• [What you will do]: Omit all images. Transcribe the rest of the material below exactly.

[Entries taken from a collection]

==========

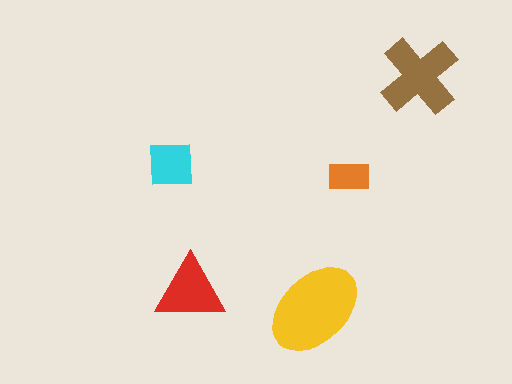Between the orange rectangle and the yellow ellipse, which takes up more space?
The yellow ellipse.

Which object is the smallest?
The orange rectangle.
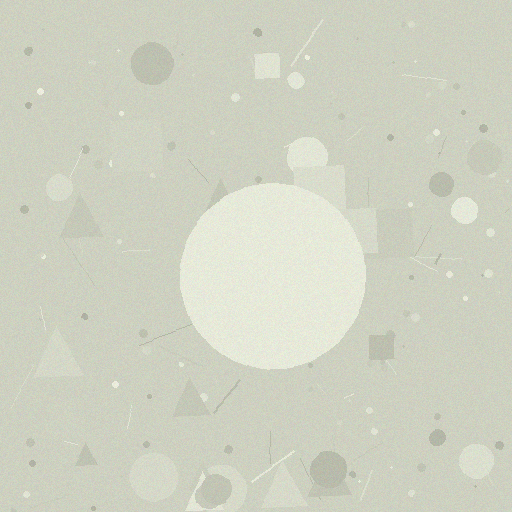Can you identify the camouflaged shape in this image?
The camouflaged shape is a circle.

==========

• [The completed task]:
Between the orange rectangle and the yellow ellipse, which takes up more space?
The yellow ellipse.

Which object is the smallest?
The orange rectangle.
Can you identify the camouflaged shape in this image?
The camouflaged shape is a circle.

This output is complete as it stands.